# What to work on:
Extract the lines from the start through the line that holds "[4 frames are shown]", both included, omitting all images.

[Start of Exercise inputs]

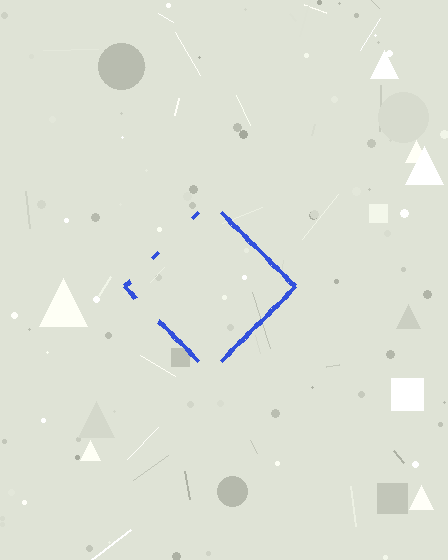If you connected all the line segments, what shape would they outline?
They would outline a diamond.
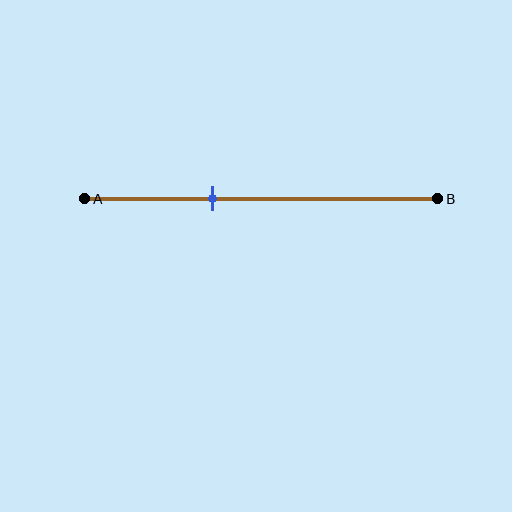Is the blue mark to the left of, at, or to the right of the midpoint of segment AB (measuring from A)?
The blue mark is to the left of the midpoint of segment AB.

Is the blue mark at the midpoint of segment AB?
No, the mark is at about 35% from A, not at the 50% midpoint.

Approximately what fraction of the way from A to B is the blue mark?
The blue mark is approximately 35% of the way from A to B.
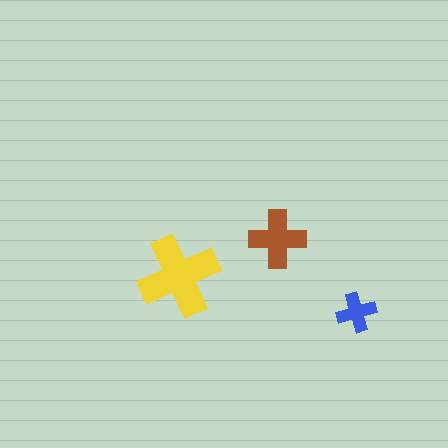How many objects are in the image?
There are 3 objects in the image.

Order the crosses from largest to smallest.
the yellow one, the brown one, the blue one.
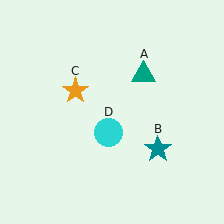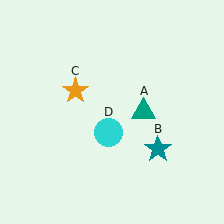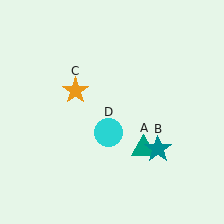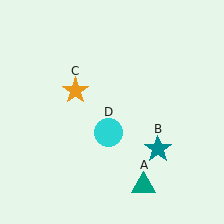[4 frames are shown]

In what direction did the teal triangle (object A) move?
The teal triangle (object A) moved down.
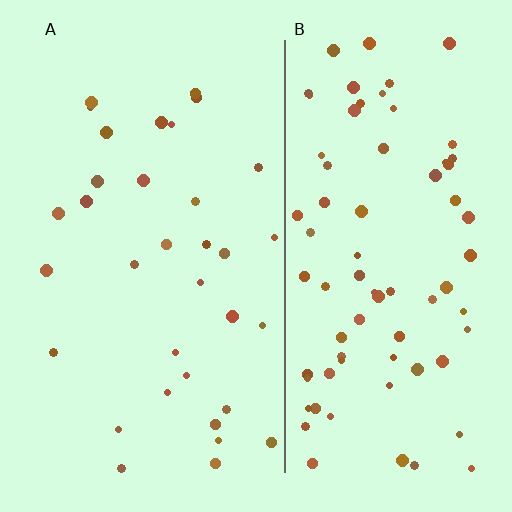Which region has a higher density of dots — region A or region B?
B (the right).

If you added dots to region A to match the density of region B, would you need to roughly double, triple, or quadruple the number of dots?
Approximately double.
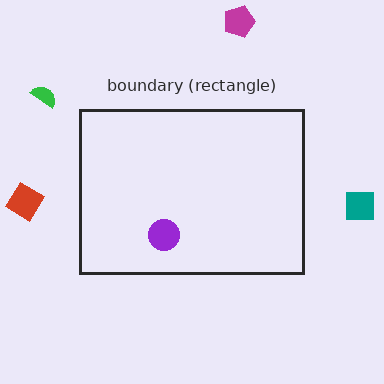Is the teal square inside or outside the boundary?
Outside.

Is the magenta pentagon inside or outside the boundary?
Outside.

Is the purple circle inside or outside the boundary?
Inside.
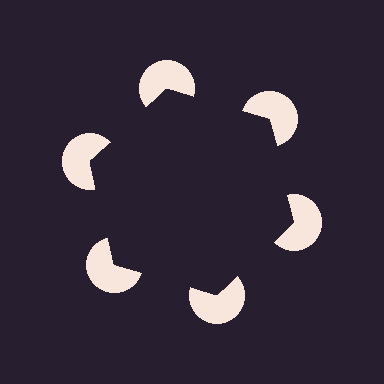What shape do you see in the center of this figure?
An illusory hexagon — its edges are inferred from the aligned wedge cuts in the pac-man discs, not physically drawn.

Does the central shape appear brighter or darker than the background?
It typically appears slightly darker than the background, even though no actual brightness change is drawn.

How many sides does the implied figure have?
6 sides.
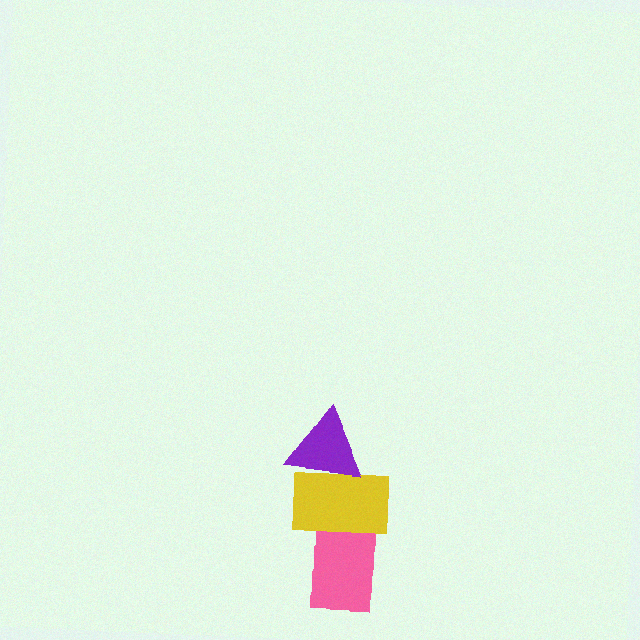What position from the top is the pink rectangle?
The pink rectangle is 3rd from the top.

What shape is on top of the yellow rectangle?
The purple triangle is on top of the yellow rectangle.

[End of Exercise inputs]

# Solved exercise:
If you connected all the line segments, what shape would they outline?
They would outline a diamond.
Is the blue mark to the left of, at, or to the right of the midpoint of segment AB (measuring from A)?
The blue mark is to the left of the midpoint of segment AB.

Is the blue mark at the midpoint of segment AB?
No, the mark is at about 35% from A, not at the 50% midpoint.

Approximately what fraction of the way from A to B is the blue mark?
The blue mark is approximately 35% of the way from A to B.
How many objects are in the image?
There are 3 objects in the image.

Order the crosses from largest to smallest.
the yellow one, the brown one, the blue one.
[4 frames are shown]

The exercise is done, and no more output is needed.